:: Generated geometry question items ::
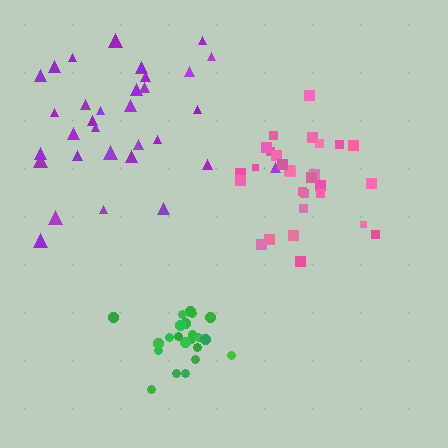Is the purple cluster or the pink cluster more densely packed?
Pink.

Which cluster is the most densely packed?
Green.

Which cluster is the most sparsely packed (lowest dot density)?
Purple.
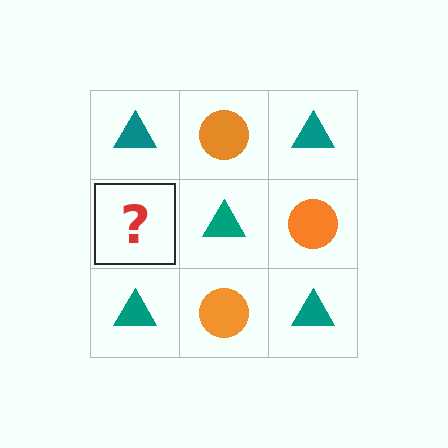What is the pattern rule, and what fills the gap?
The rule is that it alternates teal triangle and orange circle in a checkerboard pattern. The gap should be filled with an orange circle.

:: Problem to work on ::
Leave out all images, then reproduce the entries above exactly.

:: The answer ::
Is the purple cluster or the pink cluster more densely packed?
Pink.

Which cluster is the most densely packed?
Green.

Which cluster is the most sparsely packed (lowest dot density)?
Purple.
What is the pattern rule, and what fills the gap?
The rule is that it alternates teal triangle and orange circle in a checkerboard pattern. The gap should be filled with an orange circle.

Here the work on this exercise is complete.